__Your task__
Every entry below must be repeated exactly; skip the pictures.

__Supplied information__
= = = = = = =
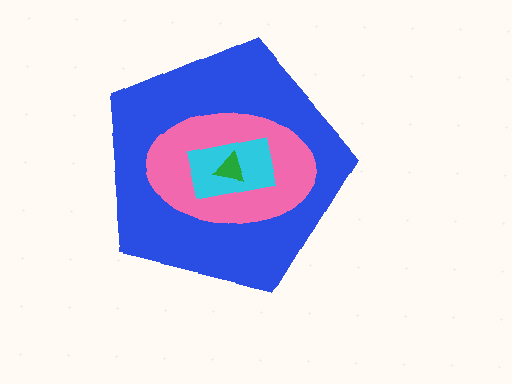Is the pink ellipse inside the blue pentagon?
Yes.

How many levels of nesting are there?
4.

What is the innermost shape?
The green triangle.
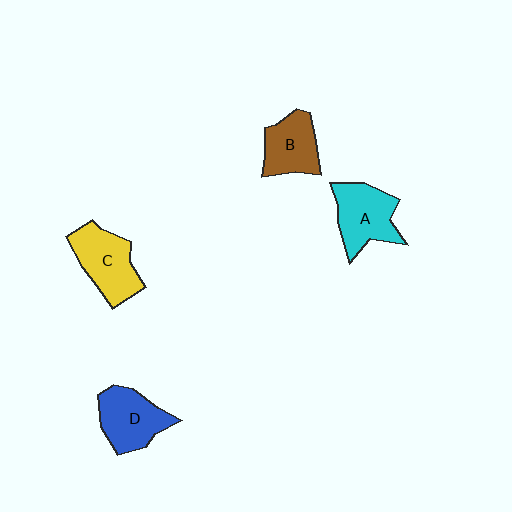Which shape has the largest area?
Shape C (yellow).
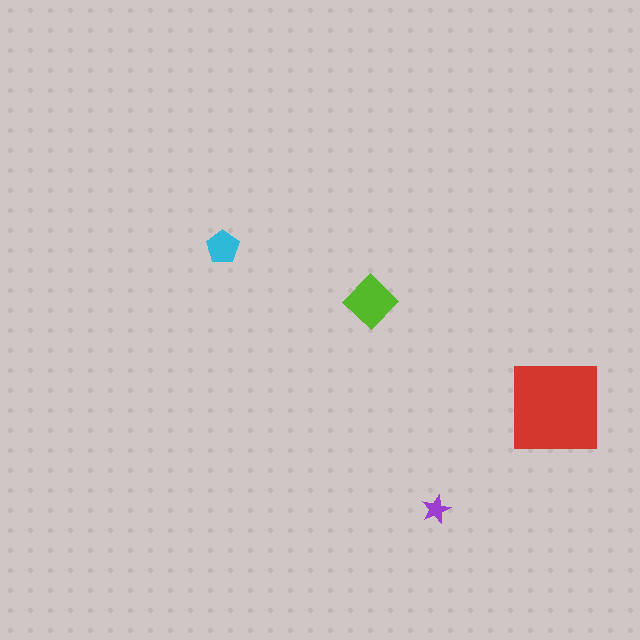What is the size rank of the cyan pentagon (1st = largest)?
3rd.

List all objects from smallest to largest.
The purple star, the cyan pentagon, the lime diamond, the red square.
= = = = = = =
__Response for this exercise__
Is the pink ellipse inside the blue pentagon?
Yes.

How many levels of nesting are there?
4.

What is the innermost shape?
The green triangle.
Which shape has the largest area?
Shape C (yellow).
What is the size rank of the cyan pentagon (1st = largest)?
3rd.

List all objects from smallest to largest.
The purple star, the cyan pentagon, the lime diamond, the red square.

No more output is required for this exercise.